Stated goal
Your task is to extract every line from the material below exactly.

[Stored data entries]
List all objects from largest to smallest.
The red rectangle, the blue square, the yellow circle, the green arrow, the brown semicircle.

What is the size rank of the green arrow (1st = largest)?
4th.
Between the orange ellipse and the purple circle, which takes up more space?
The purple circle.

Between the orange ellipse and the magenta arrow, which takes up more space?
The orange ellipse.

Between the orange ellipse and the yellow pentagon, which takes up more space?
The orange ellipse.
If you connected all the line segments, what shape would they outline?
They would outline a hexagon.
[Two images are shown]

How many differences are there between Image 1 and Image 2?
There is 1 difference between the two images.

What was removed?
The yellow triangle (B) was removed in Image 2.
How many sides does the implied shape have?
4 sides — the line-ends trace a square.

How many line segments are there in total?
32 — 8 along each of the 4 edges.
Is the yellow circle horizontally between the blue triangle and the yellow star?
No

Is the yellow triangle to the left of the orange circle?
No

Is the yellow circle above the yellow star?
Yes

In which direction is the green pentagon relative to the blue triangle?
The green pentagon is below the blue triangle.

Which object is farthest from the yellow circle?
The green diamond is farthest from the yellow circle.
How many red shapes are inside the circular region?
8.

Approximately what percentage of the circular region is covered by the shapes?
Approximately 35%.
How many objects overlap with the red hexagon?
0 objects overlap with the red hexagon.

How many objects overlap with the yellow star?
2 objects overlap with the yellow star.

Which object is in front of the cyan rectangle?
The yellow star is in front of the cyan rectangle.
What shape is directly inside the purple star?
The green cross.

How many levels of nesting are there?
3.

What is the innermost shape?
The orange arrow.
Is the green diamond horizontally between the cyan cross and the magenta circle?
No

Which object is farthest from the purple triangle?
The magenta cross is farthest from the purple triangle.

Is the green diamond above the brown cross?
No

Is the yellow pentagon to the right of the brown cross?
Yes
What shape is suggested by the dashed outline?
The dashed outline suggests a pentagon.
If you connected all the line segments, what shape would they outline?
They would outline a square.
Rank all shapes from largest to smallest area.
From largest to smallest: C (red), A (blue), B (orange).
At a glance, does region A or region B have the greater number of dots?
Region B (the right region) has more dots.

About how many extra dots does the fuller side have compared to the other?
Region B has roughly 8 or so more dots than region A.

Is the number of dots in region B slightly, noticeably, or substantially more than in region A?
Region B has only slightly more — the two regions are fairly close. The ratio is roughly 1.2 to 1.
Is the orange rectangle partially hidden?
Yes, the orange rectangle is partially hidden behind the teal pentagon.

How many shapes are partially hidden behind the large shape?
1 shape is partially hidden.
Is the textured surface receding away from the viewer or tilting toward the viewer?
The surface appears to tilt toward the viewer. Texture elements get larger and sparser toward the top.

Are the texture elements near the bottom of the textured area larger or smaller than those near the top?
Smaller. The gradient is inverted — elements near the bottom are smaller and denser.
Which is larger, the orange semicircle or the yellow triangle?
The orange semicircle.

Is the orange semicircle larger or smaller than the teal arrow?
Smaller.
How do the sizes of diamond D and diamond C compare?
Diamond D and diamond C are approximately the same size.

Final result
List all objects from largest to smallest.
The red rectangle, the blue square, the yellow circle, the green arrow, the brown semicircle.

What is the size rank of the green arrow (1st = largest)?
4th.
Between the orange ellipse and the purple circle, which takes up more space?
The purple circle.

Between the orange ellipse and the magenta arrow, which takes up more space?
The orange ellipse.

Between the orange ellipse and the yellow pentagon, which takes up more space?
The orange ellipse.
If you connected all the line segments, what shape would they outline?
They would outline a hexagon.
[Two images are shown]

How many differences are there between Image 1 and Image 2?
There is 1 difference between the two images.

What was removed?
The yellow triangle (B) was removed in Image 2.
How many sides does the implied shape have?
4 sides — the line-ends trace a square.

How many line segments are there in total?
32 — 8 along each of the 4 edges.
Is the yellow circle horizontally between the blue triangle and the yellow star?
No

Is the yellow triangle to the left of the orange circle?
No

Is the yellow circle above the yellow star?
Yes

In which direction is the green pentagon relative to the blue triangle?
The green pentagon is below the blue triangle.

Which object is farthest from the yellow circle?
The green diamond is farthest from the yellow circle.
How many red shapes are inside the circular region?
8.

Approximately what percentage of the circular region is covered by the shapes?
Approximately 35%.
How many objects overlap with the red hexagon?
0 objects overlap with the red hexagon.

How many objects overlap with the yellow star?
2 objects overlap with the yellow star.

Which object is in front of the cyan rectangle?
The yellow star is in front of the cyan rectangle.
What shape is directly inside the purple star?
The green cross.

How many levels of nesting are there?
3.

What is the innermost shape?
The orange arrow.
Is the green diamond horizontally between the cyan cross and the magenta circle?
No

Which object is farthest from the purple triangle?
The magenta cross is farthest from the purple triangle.

Is the green diamond above the brown cross?
No

Is the yellow pentagon to the right of the brown cross?
Yes
What shape is suggested by the dashed outline?
The dashed outline suggests a pentagon.
If you connected all the line segments, what shape would they outline?
They would outline a square.
Rank all shapes from largest to smallest area.
From largest to smallest: C (red), A (blue), B (orange).
At a glance, does region A or region B have the greater number of dots?
Region B (the right region) has more dots.

About how many extra dots does the fuller side have compared to the other?
Region B has roughly 8 or so more dots than region A.

Is the number of dots in region B slightly, noticeably, or substantially more than in region A?
Region B has only slightly more — the two regions are fairly close. The ratio is roughly 1.2 to 1.
Is the orange rectangle partially hidden?
Yes, the orange rectangle is partially hidden behind the teal pentagon.

How many shapes are partially hidden behind the large shape?
1 shape is partially hidden.
Is the textured surface receding away from the viewer or tilting toward the viewer?
The surface appears to tilt toward the viewer. Texture elements get larger and sparser toward the top.

Are the texture elements near the bottom of the textured area larger or smaller than those near the top?
Smaller. The gradient is inverted — elements near the bottom are smaller and denser.
Which is larger, the orange semicircle or the yellow triangle?
The orange semicircle.

Is the orange semicircle larger or smaller than the teal arrow?
Smaller.
How do the sizes of diamond D and diamond C compare?
Diamond D and diamond C are approximately the same size.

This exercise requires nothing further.